>>>
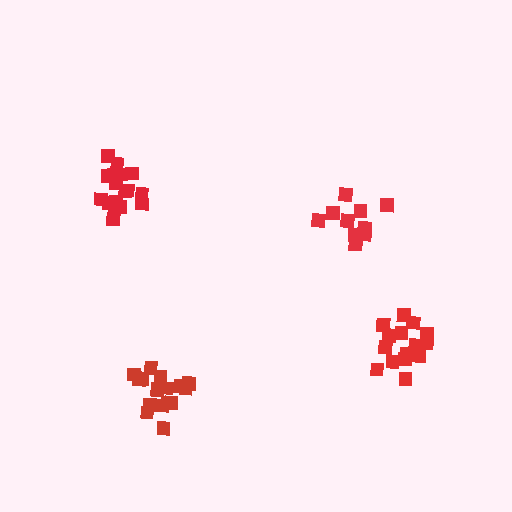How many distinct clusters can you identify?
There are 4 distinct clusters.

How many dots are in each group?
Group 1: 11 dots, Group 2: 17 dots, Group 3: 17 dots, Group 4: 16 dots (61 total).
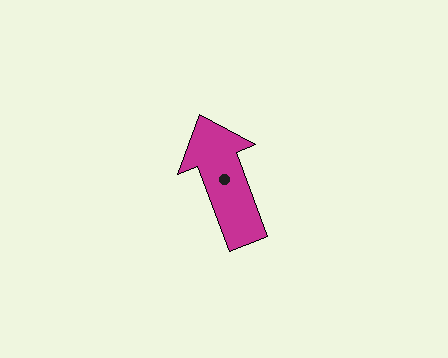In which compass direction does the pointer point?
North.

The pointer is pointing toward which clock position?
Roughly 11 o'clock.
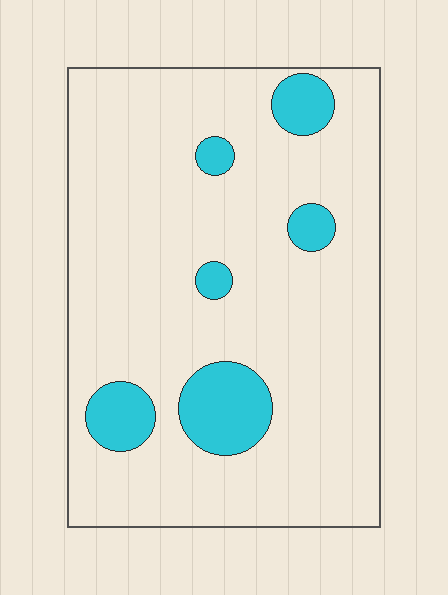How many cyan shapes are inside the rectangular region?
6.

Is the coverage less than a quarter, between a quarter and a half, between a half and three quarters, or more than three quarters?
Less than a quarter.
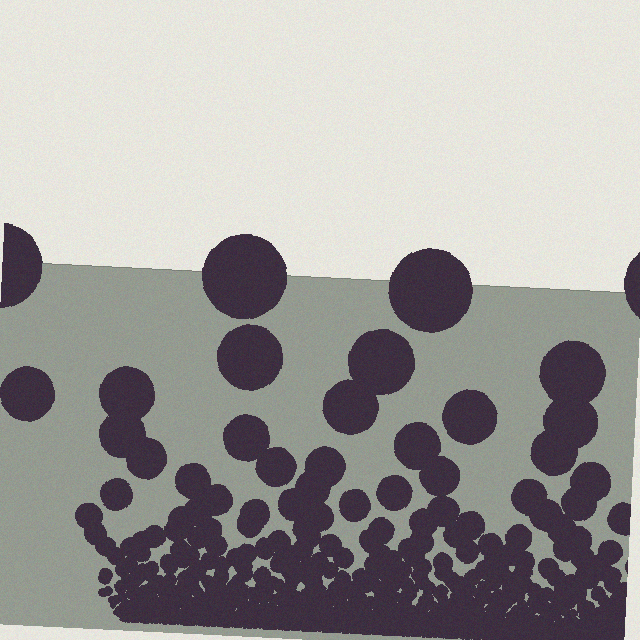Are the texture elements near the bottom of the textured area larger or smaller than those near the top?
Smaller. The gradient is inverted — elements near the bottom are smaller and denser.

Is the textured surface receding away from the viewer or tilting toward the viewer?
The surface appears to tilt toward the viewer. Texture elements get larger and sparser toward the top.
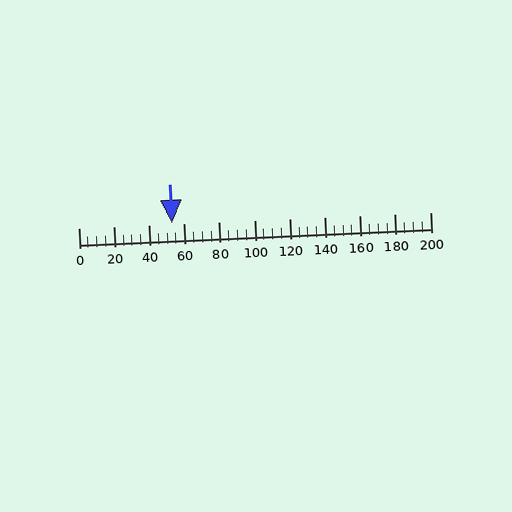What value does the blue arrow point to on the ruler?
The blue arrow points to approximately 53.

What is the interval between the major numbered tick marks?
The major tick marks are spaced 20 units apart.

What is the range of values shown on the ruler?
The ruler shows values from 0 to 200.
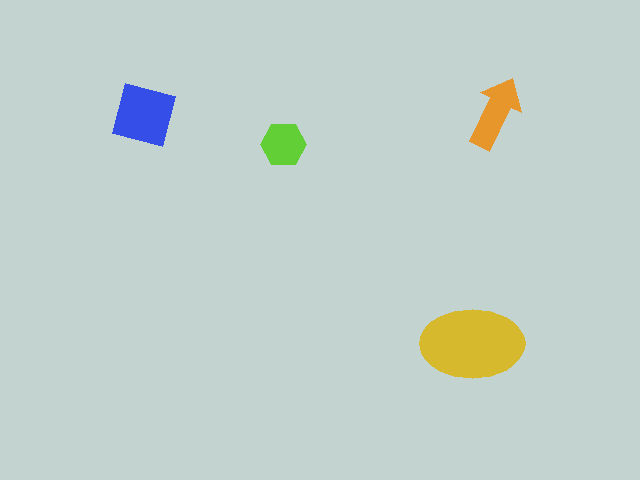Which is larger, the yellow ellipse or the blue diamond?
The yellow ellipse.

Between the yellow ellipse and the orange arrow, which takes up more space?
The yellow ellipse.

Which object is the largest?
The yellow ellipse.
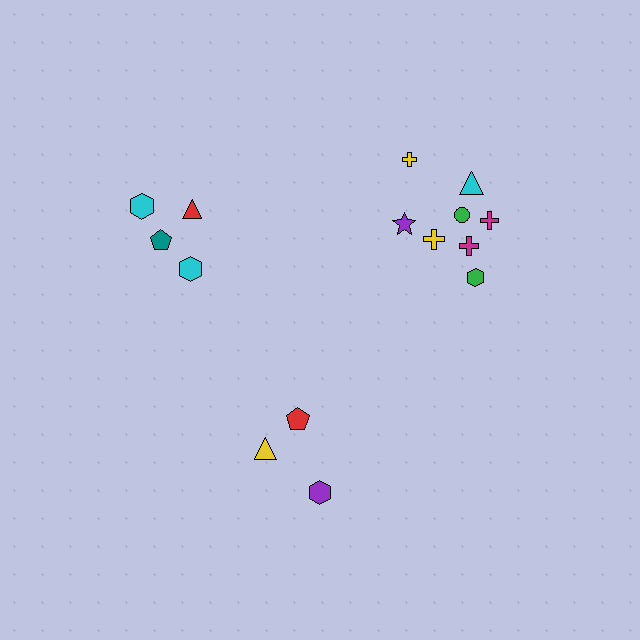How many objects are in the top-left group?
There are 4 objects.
<<<
• [PROBLEM REQUIREMENTS] Each line from the one containing "Is the textured" through the last line of the listing is to be given again exactly, with no pictures and no other lines.

• [RIGHT ANSWER]
Is the textured surface receding away from the viewer or tilting toward the viewer?
The surface appears to tilt toward the viewer. Texture elements get larger and sparser toward the top.
What value does the blue arrow point to on the ruler?
The blue arrow points to approximately 53.

What is the interval between the major numbered tick marks?
The major tick marks are spaced 20 units apart.

What is the range of values shown on the ruler?
The ruler shows values from 0 to 200.
Which is larger, the yellow ellipse or the blue diamond?
The yellow ellipse.

Between the yellow ellipse and the orange arrow, which takes up more space?
The yellow ellipse.

Which object is the largest?
The yellow ellipse.
How many objects are in the top-left group?
There are 4 objects.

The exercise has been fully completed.